Aim:
Repeat every line from the line containing "How many objects overlap with the red circle?" to the end of the data, exactly. Leave the pictures out.

Material to process:
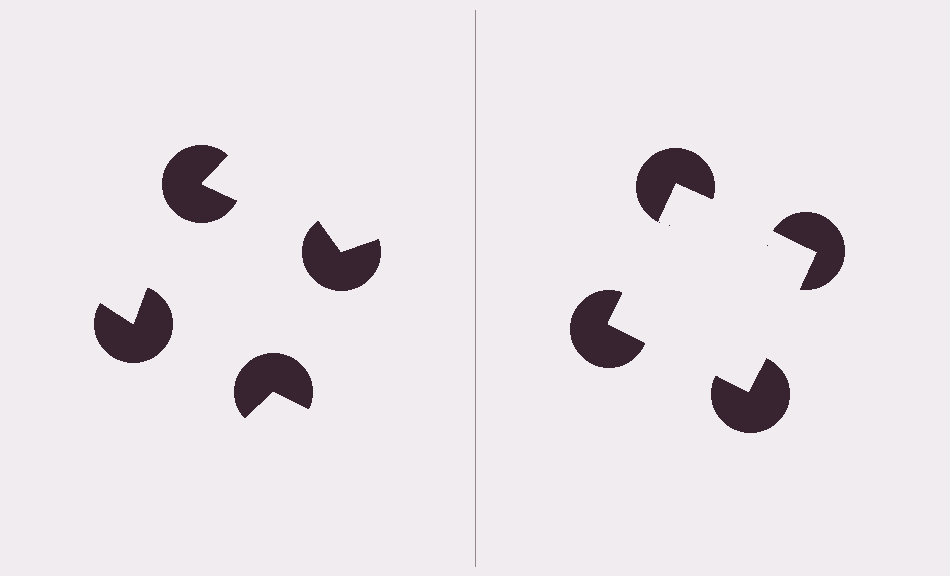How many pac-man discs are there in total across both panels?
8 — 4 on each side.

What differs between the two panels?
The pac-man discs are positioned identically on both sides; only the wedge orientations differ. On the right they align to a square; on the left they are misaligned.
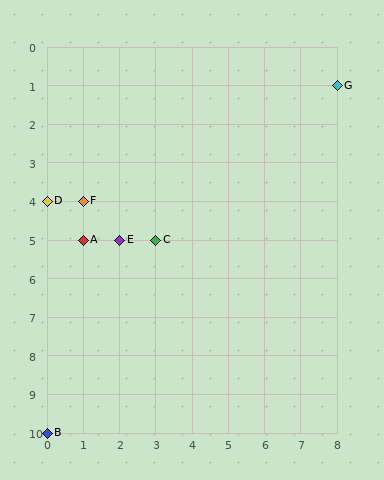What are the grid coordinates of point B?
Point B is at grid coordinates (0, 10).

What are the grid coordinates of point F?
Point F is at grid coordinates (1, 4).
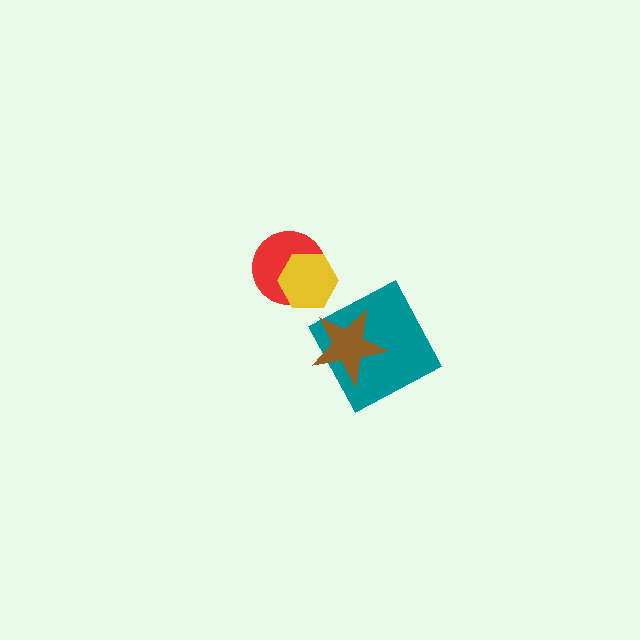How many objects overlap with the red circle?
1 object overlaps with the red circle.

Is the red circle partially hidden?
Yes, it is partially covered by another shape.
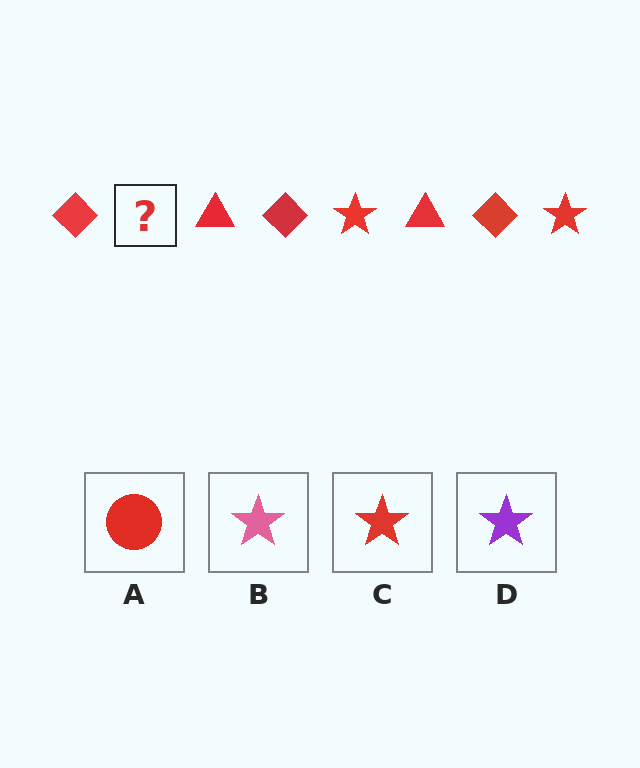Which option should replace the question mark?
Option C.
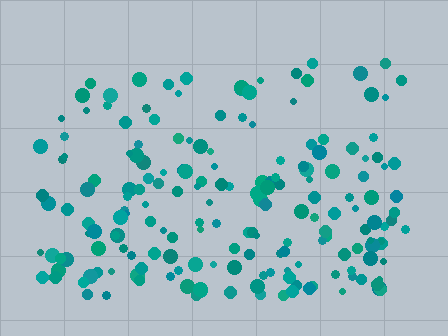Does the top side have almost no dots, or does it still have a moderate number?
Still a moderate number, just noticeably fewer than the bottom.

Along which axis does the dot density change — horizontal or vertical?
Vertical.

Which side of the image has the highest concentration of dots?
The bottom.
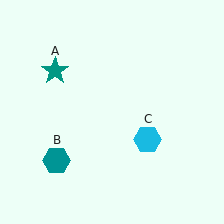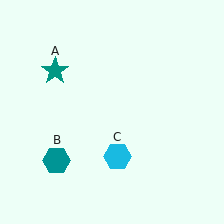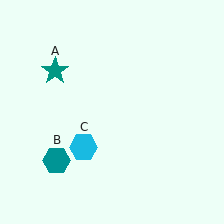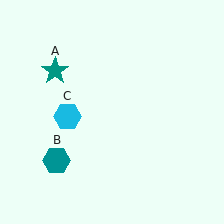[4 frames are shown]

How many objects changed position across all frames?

Problem solution:
How many objects overlap with the red circle?
1 object overlaps with the red circle.

Is the red circle partially hidden?
Yes, it is partially covered by another shape.
Which option should replace the question mark?
Option C.
Does the top side have almost no dots, or does it still have a moderate number?
Still a moderate number, just noticeably fewer than the bottom.

Along which axis does the dot density change — horizontal or vertical?
Vertical.

Which side of the image has the highest concentration of dots?
The bottom.
[4 frames are shown]

How many objects changed position across all frames?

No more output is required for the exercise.